WHAT IS REQUIRED >> Set down, word for word, the stretch of lines from the one containing "Which object is the smallest?" to the end of the records below.

PROVIDED DATA >>
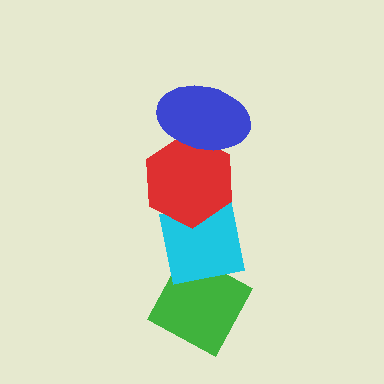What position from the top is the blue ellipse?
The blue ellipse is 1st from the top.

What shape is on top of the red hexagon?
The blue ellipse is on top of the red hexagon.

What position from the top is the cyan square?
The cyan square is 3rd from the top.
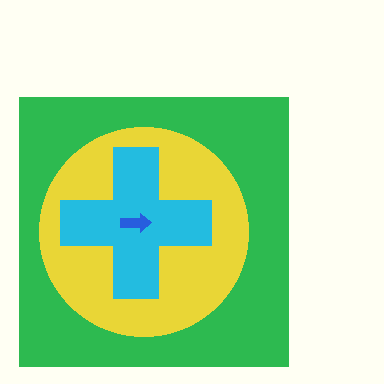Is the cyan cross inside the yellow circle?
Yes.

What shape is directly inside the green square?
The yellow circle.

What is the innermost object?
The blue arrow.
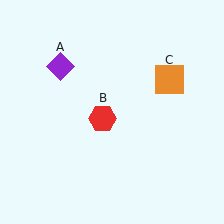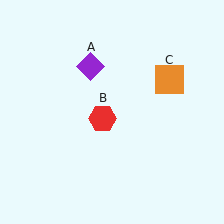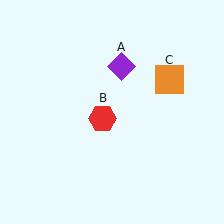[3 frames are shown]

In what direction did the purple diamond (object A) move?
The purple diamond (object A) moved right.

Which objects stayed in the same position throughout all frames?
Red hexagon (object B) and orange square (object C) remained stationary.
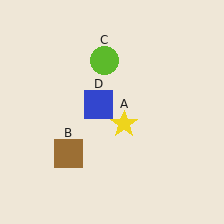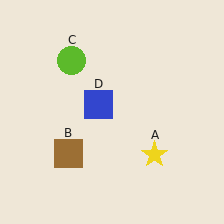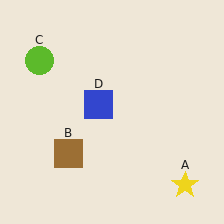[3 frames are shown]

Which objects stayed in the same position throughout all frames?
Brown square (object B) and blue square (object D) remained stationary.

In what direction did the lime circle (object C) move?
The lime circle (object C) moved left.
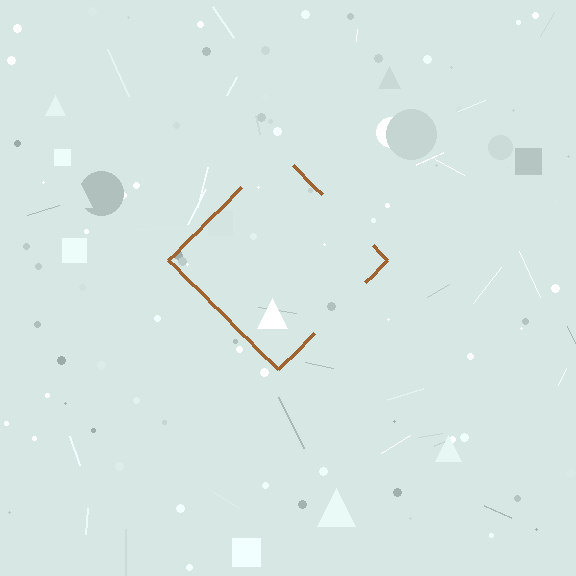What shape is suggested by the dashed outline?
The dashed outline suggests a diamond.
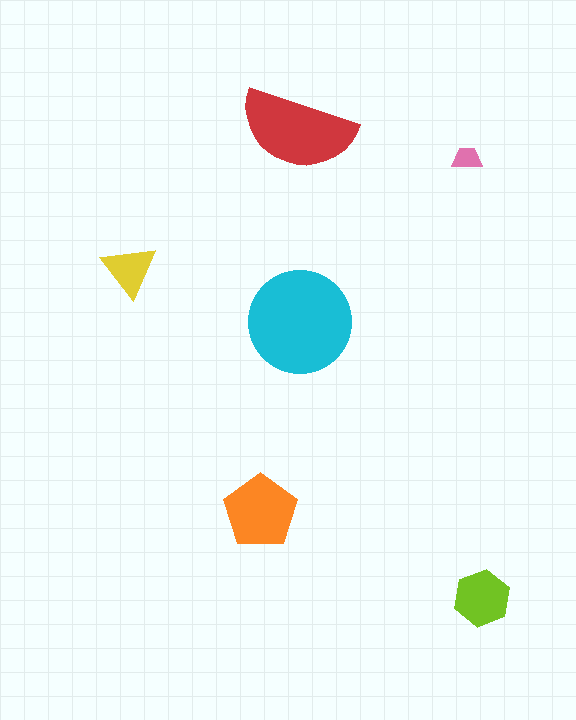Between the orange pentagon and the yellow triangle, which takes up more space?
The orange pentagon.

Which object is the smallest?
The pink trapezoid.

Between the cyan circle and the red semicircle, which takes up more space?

EXERCISE OUTPUT >>
Which object is the smallest?
The pink trapezoid.

Between the cyan circle and the red semicircle, which takes up more space?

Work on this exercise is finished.